── Dataset records
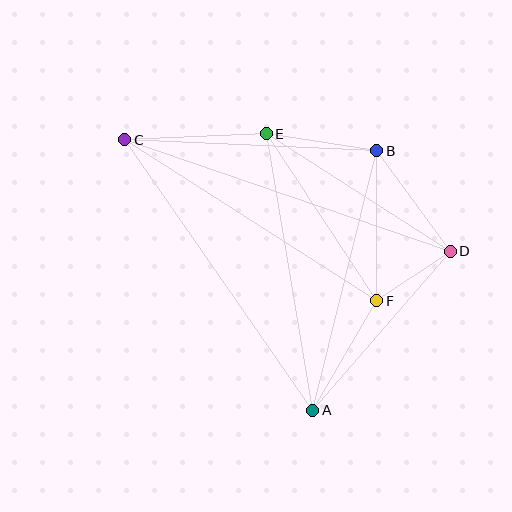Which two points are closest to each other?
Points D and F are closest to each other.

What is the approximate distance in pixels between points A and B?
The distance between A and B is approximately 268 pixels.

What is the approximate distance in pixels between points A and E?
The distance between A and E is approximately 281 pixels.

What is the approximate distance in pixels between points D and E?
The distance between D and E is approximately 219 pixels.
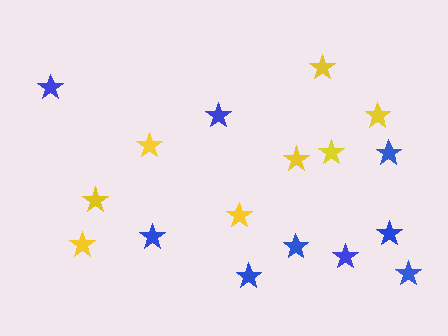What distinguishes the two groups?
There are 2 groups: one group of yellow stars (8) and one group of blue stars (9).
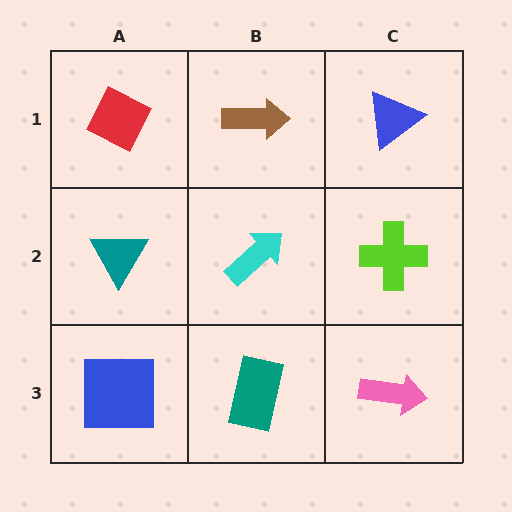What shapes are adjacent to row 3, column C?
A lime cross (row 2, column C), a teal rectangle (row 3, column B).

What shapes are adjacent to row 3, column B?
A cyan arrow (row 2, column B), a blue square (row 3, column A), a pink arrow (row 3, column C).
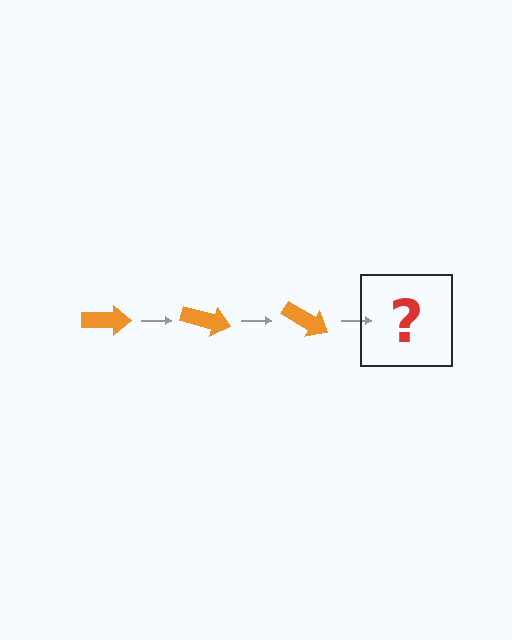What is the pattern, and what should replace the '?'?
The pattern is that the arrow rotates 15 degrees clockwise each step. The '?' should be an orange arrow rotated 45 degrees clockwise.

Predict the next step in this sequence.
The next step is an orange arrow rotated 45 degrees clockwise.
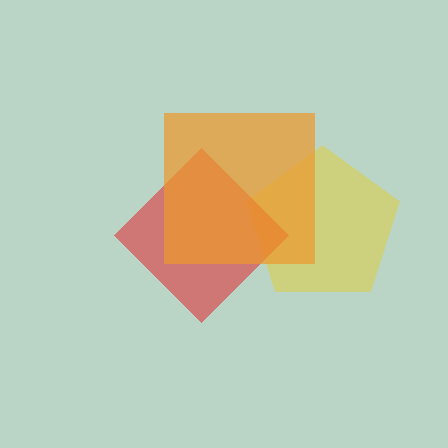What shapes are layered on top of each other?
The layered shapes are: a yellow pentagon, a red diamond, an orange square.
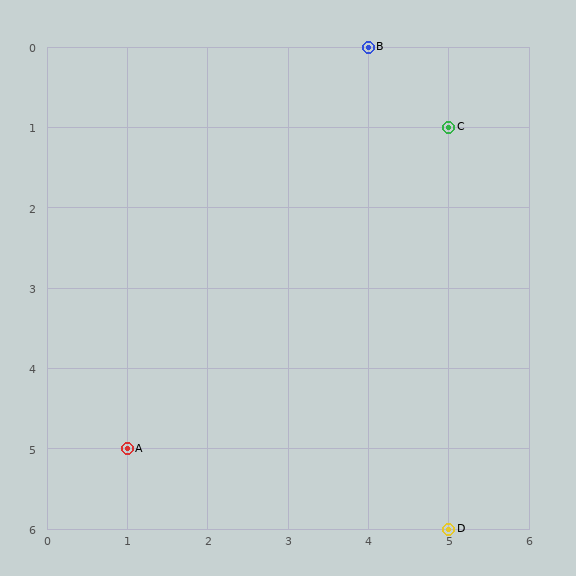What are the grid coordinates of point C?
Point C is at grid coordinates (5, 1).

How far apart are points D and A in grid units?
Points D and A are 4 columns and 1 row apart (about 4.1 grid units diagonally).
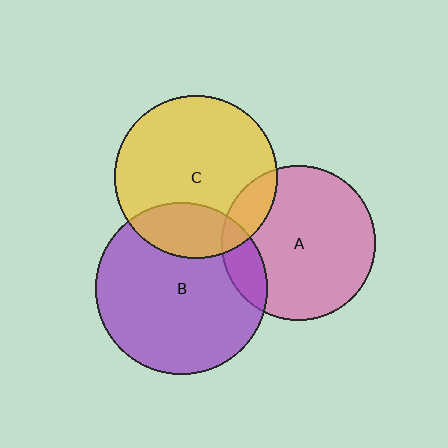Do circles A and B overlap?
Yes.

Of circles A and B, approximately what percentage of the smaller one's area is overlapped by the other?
────
▸ Exercise goal
The records above are to be quoted exactly, with all pictures left out.

▸ Task result
Which two points are closest to each other?
Points D and F are closest to each other.

What is the approximate distance in pixels between points A and B?
The distance between A and B is approximately 268 pixels.

What is the approximate distance in pixels between points A and E?
The distance between A and E is approximately 281 pixels.

What is the approximate distance in pixels between points D and E?
The distance between D and E is approximately 219 pixels.
What distinguishes the two groups?
There are 2 groups: one group of yellow stars (8) and one group of blue stars (9).
What shapes are adjacent to row 3, column C?
A lime cross (row 2, column C), a teal rectangle (row 3, column B).

What shapes are adjacent to row 3, column B?
A cyan arrow (row 2, column B), a blue square (row 3, column A), a pink arrow (row 3, column C).
What is the pattern, and what should replace the '?'?
The pattern is that the arrow rotates 15 degrees clockwise each step. The '?' should be an orange arrow rotated 45 degrees clockwise.

Predict the next step in this sequence.
The next step is an orange arrow rotated 45 degrees clockwise.
What shapes are layered on top of each other?
The layered shapes are: a yellow pentagon, a red diamond, an orange square.
What are the grid coordinates of point C?
Point C is at grid coordinates (5, 1).

How far apart are points D and A in grid units?
Points D and A are 4 columns and 1 row apart (about 4.1 grid units diagonally).
Do circles A and B overlap?
Yes.

Of circles A and B, approximately what percentage of the smaller one's area is overlapped by the other?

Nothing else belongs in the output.